- [PROVIDED MATERIAL]
- - - - - - -

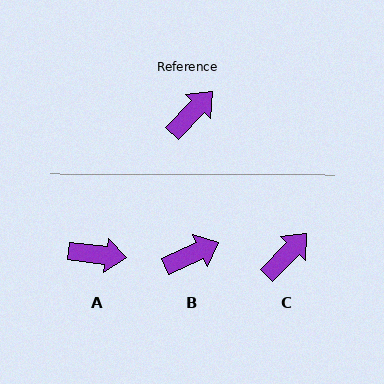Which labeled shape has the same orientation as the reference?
C.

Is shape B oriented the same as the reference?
No, it is off by about 22 degrees.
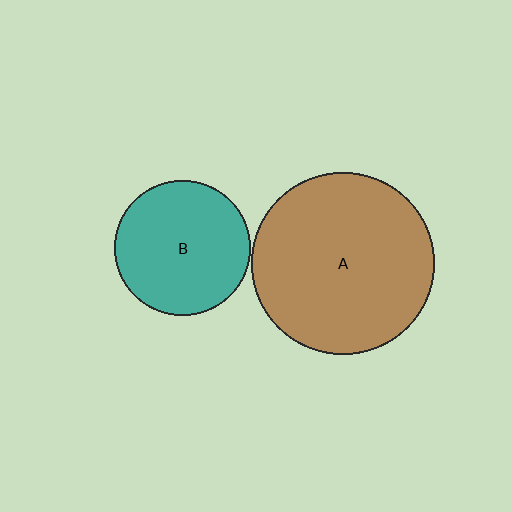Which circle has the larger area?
Circle A (brown).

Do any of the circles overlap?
No, none of the circles overlap.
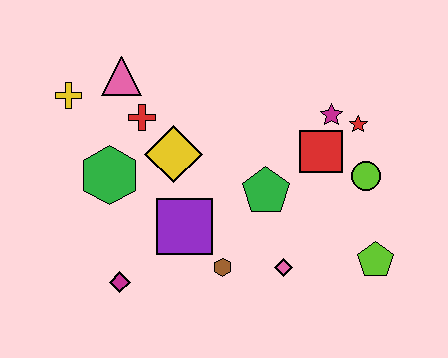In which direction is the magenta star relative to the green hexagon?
The magenta star is to the right of the green hexagon.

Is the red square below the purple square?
No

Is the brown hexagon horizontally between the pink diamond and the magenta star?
No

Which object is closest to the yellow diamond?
The red cross is closest to the yellow diamond.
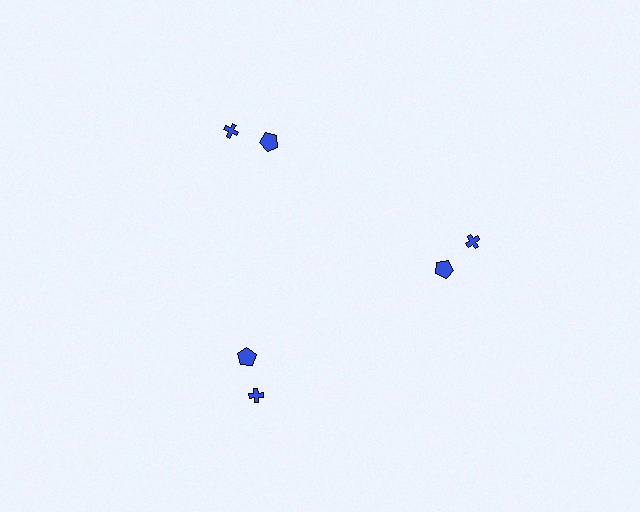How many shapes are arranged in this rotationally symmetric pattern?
There are 6 shapes, arranged in 3 groups of 2.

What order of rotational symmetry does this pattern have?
This pattern has 3-fold rotational symmetry.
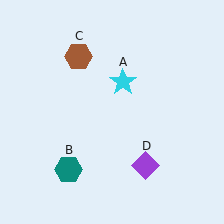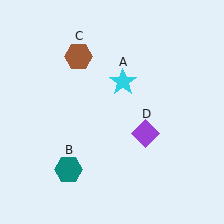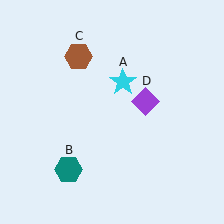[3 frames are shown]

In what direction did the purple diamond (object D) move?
The purple diamond (object D) moved up.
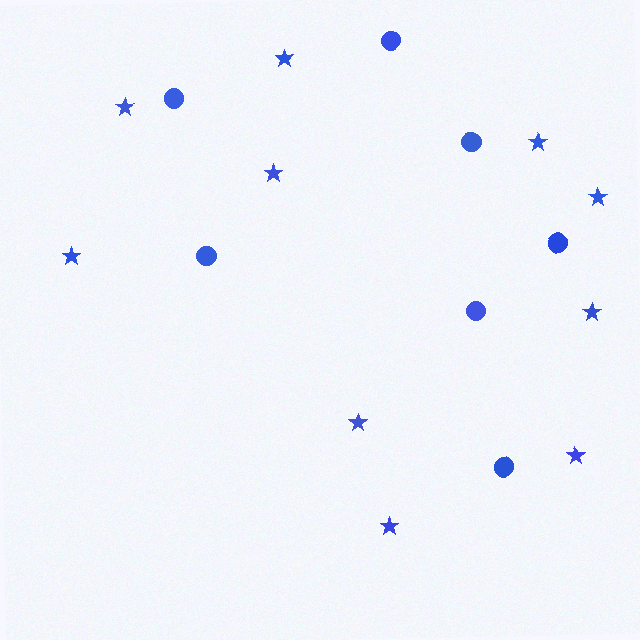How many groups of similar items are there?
There are 2 groups: one group of circles (7) and one group of stars (10).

- - - - - - -

- [REQUIREMENTS] Your job is to transcribe the entries above exactly; skip the pictures.

- [WRITTEN REPLY]
Which labeled shape has the same orientation as the reference?
C.

Is shape B oriented the same as the reference?
No, it is off by about 22 degrees.
Which circle has the larger area?
Circle A (brown).

Do any of the circles overlap?
No, none of the circles overlap.
In which direction is the magenta star relative to the green hexagon?
The magenta star is to the right of the green hexagon.

Is the red square below the purple square?
No

Is the brown hexagon horizontally between the pink diamond and the magenta star?
No

Which object is closest to the yellow diamond?
The red cross is closest to the yellow diamond.
How many shapes are arranged in this rotationally symmetric pattern?
There are 6 shapes, arranged in 3 groups of 2.

What order of rotational symmetry does this pattern have?
This pattern has 3-fold rotational symmetry.
[3 frames are shown]

In what direction did the purple diamond (object D) move?
The purple diamond (object D) moved up.
How many groups of similar items are there?
There are 2 groups: one group of circles (7) and one group of stars (10).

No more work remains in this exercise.